Problem requirements :: Copy the complete listing word for word, but do not carry over any images.

Material for the task ::
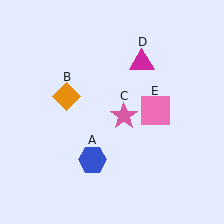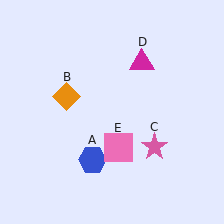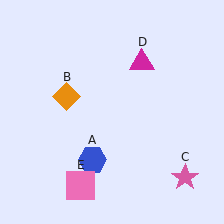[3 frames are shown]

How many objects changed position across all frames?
2 objects changed position: pink star (object C), pink square (object E).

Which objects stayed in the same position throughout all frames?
Blue hexagon (object A) and orange diamond (object B) and magenta triangle (object D) remained stationary.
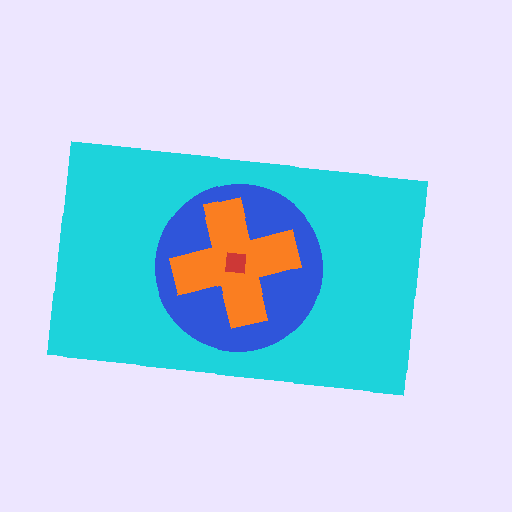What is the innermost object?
The red square.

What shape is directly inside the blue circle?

Exercise solution ::
[3 frames are shown]

How many objects changed position across all frames?
2 objects changed position: pink star (object C), pink square (object E).

Which objects stayed in the same position throughout all frames?
Blue hexagon (object A) and orange diamond (object B) and magenta triangle (object D) remained stationary.
What is the innermost object?
The red square.

What shape is directly inside the blue circle?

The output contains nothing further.